* WHAT TO WORK ON *
Print the entries below word for word; the pictures stay out of your copy.

################

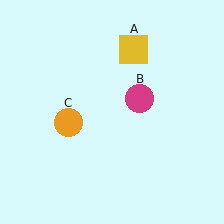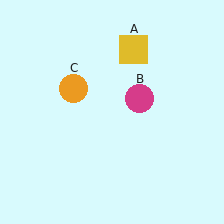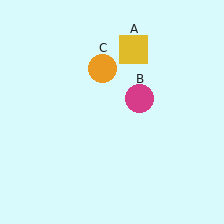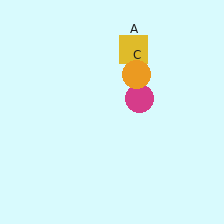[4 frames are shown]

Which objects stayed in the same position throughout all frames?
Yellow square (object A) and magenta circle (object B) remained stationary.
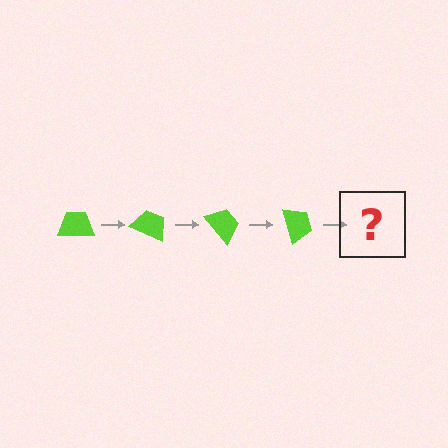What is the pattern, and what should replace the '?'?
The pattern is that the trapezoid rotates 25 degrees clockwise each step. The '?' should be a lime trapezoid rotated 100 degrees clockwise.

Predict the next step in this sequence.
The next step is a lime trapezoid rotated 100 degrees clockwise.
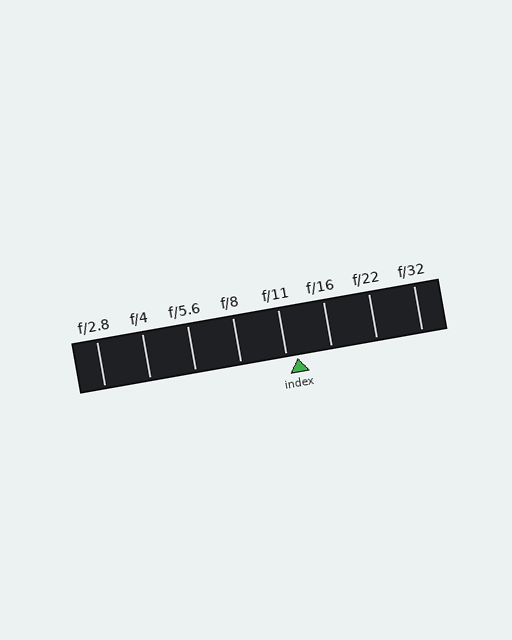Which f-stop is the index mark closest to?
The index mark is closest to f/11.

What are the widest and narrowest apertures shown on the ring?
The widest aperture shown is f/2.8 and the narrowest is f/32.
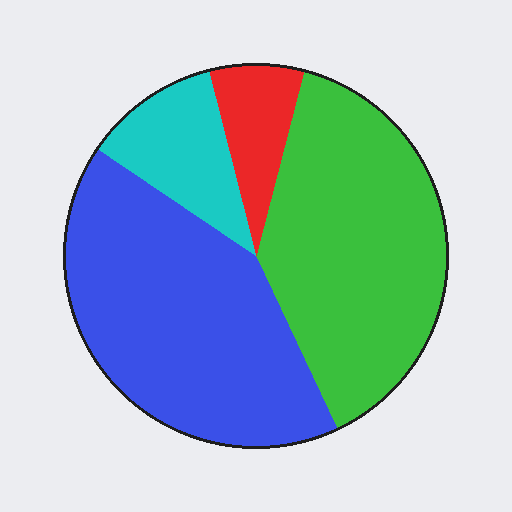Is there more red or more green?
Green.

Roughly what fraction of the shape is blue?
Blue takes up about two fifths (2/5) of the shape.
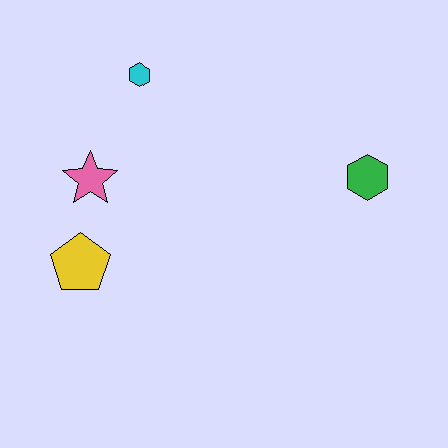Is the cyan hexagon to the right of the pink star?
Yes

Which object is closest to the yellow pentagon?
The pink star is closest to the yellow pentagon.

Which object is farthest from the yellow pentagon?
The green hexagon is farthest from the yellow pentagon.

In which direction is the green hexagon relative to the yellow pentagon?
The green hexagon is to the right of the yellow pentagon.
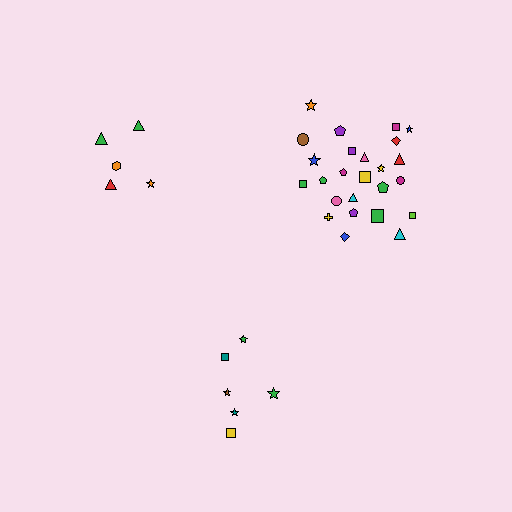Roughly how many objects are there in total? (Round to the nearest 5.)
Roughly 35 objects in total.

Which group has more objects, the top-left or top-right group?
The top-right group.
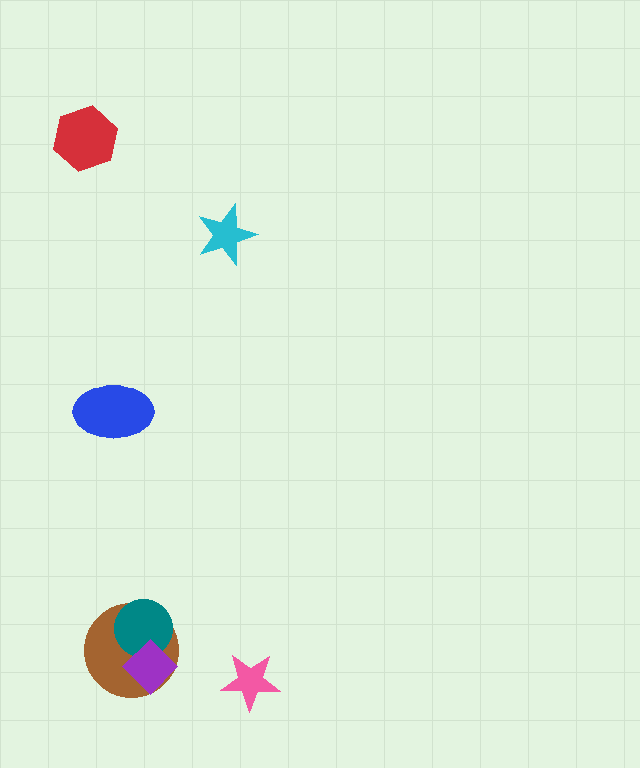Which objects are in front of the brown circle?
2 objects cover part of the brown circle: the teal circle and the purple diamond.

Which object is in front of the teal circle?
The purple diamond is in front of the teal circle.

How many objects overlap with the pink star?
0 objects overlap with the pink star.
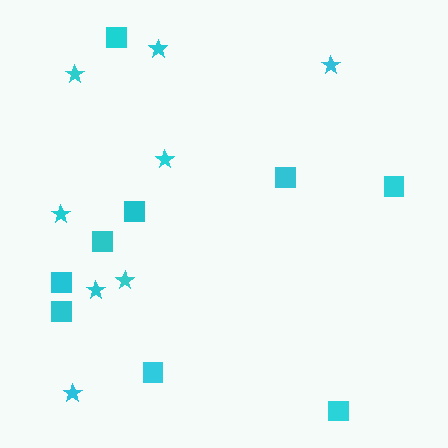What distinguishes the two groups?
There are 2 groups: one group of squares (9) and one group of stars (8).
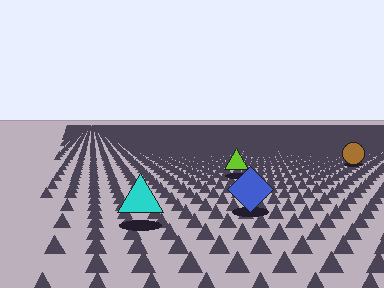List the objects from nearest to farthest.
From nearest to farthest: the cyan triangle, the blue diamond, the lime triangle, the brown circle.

################

* EXPECTED ANSWER *
[4 frames are shown]

Which objects stayed in the same position throughout all frames?
Yellow square (object A) and magenta circle (object B) remained stationary.
What is the pattern, and what should replace the '?'?
The pattern is that the trapezoid rotates 25 degrees clockwise each step. The '?' should be a lime trapezoid rotated 100 degrees clockwise.

Predict the next step in this sequence.
The next step is a lime trapezoid rotated 100 degrees clockwise.
Which f-stop is the index mark closest to?
The index mark is closest to f/11.

What are the widest and narrowest apertures shown on the ring?
The widest aperture shown is f/2.8 and the narrowest is f/32.
Is there more red or more green?
Green.

Roughly what fraction of the shape is blue?
Blue takes up about two fifths (2/5) of the shape.
Is the cyan hexagon to the right of the pink star?
Yes

Which object is closest to the yellow pentagon?
The pink star is closest to the yellow pentagon.

Which object is farthest from the yellow pentagon?
The green hexagon is farthest from the yellow pentagon.

In which direction is the green hexagon relative to the yellow pentagon?
The green hexagon is to the right of the yellow pentagon.
Roughly how many objects are there in total? (Round to the nearest 5.)
Roughly 35 objects in total.

Which group has more objects, the top-left or top-right group?
The top-right group.
Which objects are in front of the brown circle?
2 objects cover part of the brown circle: the teal circle and the purple diamond.

Which object is in front of the teal circle?
The purple diamond is in front of the teal circle.

How many objects overlap with the pink star?
0 objects overlap with the pink star.
What distinguishes the two groups?
There are 2 groups: one group of squares (9) and one group of stars (8).
List the objects from nearest to farthest.
From nearest to farthest: the cyan triangle, the blue diamond, the lime triangle, the brown circle.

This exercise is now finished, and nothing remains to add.